Simple shape dataset records
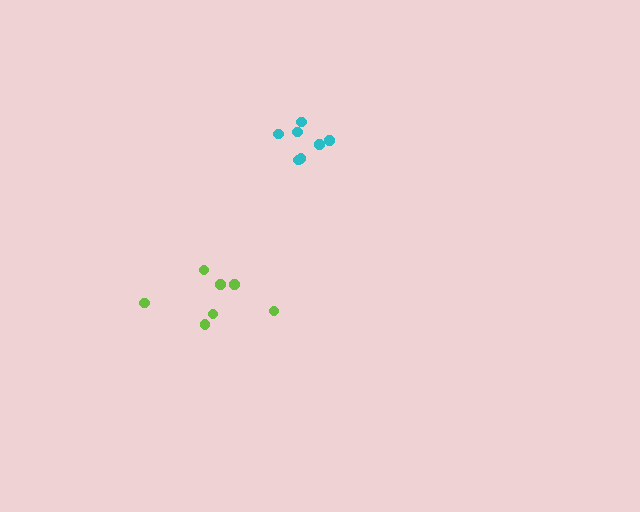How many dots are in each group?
Group 1: 7 dots, Group 2: 7 dots (14 total).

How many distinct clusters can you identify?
There are 2 distinct clusters.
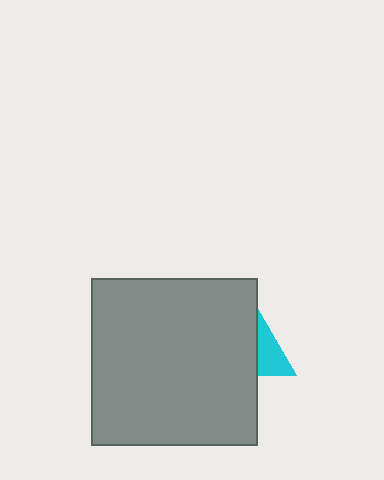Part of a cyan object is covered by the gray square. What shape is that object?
It is a triangle.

▶ **What you need to do**
Copy out, unchanged, the span of lines beginning with the one that includes "Part of a cyan" and running through the final line of the material above. Leave the pictures out.

▶ **Task response**
Part of a cyan object is covered by the gray square. What shape is that object?
It is a triangle.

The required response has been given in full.